Data lines:
-*-
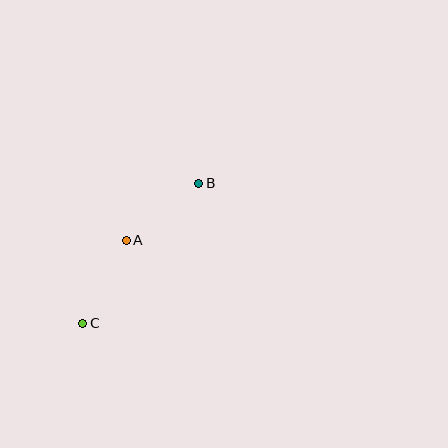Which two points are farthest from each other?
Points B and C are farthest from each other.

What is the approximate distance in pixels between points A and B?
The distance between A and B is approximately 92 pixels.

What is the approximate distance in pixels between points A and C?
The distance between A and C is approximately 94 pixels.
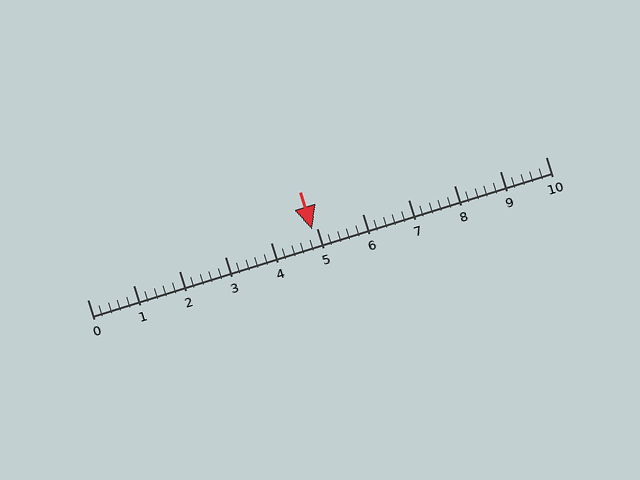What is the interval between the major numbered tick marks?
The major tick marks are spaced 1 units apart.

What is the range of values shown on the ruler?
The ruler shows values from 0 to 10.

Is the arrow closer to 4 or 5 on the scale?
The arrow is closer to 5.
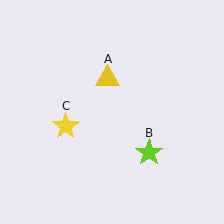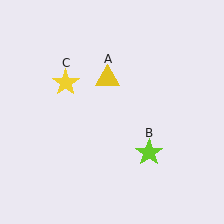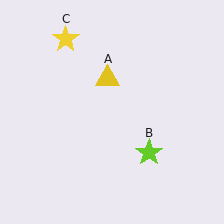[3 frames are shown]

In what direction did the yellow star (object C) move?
-*-
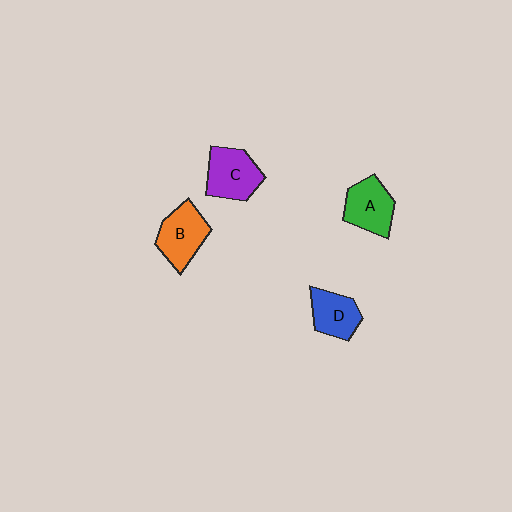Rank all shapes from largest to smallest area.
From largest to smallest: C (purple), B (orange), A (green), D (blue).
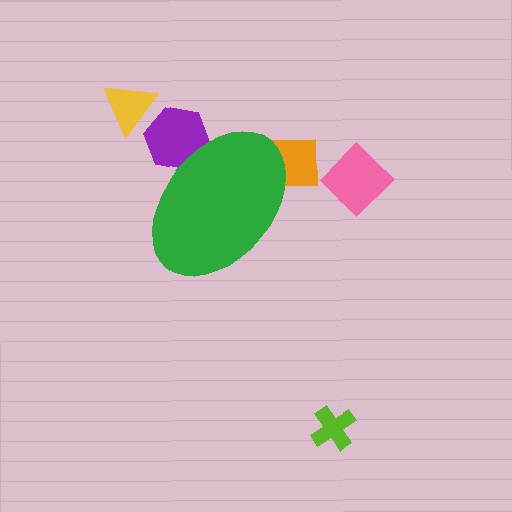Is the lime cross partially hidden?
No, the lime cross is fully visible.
-*-
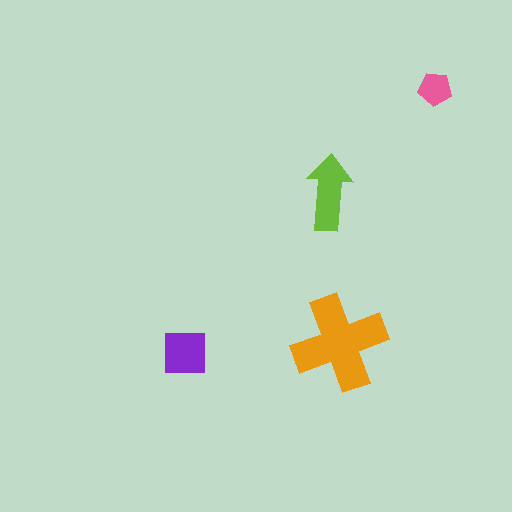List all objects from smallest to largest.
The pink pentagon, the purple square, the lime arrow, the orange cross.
-*-
Exercise: All lines above starting at the one with "What is the range" and ending at the one with "In what direction", inclusive, are to be printed again exactly, with the pictures left out.

Correct output:
What is the range of values shown on the ruler?
The ruler shows values from 0 to 10.

Is the arrow closer to 4 or 5 on the scale?
The arrow is closer to 5.
[3 frames are shown]

In what direction did the yellow star (object C) move?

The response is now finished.